● Stated problem: Find the line with "Of circles A" and the line with "Approximately what fraction", then repeat both of them and every line in between exactly. Omit the pictures.

● Task material:
****************

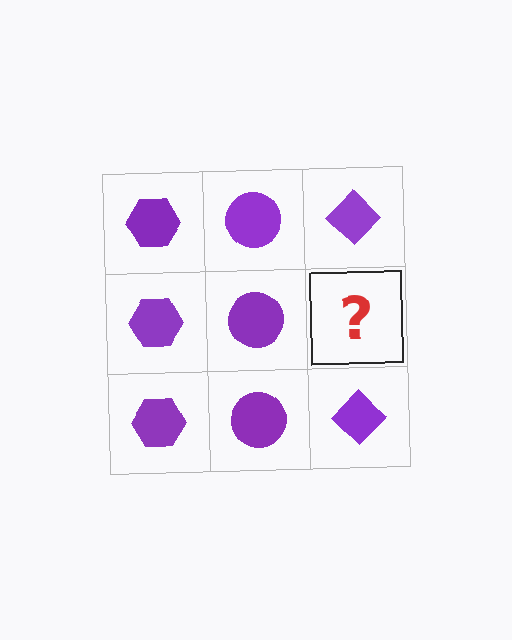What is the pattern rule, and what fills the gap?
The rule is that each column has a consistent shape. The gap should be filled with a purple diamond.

****************

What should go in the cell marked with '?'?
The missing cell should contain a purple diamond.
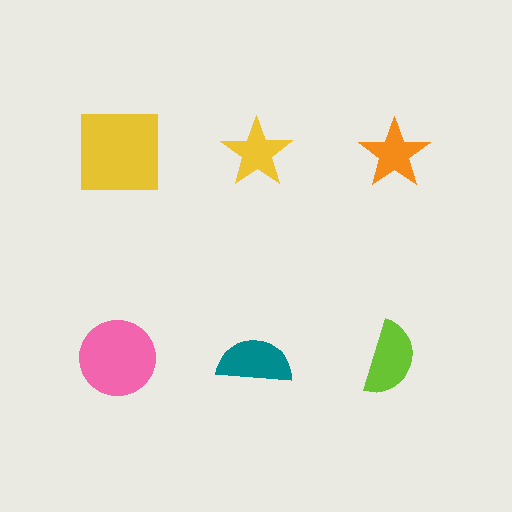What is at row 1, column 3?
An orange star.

****************

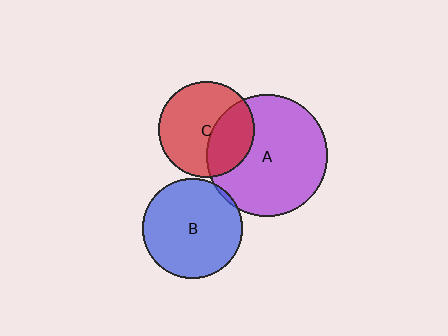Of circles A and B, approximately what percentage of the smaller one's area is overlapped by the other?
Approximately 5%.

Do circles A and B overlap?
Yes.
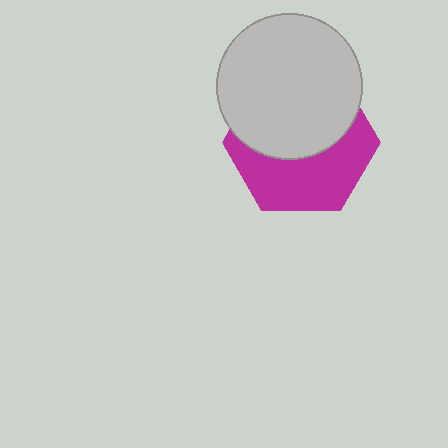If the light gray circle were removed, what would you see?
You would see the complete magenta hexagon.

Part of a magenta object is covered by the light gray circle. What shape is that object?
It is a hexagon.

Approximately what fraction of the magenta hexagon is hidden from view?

****************

● Answer to this problem:
Of circles A and B, approximately what percentage of the smaller one's area is overlapped by the other?
Approximately 5%.

Do circles A and B overlap?
Yes.
If the light gray circle were removed, what would you see?
You would see the complete magenta hexagon.

Part of a magenta object is covered by the light gray circle. What shape is that object?
It is a hexagon.

Approximately what fraction of the magenta hexagon is hidden from view?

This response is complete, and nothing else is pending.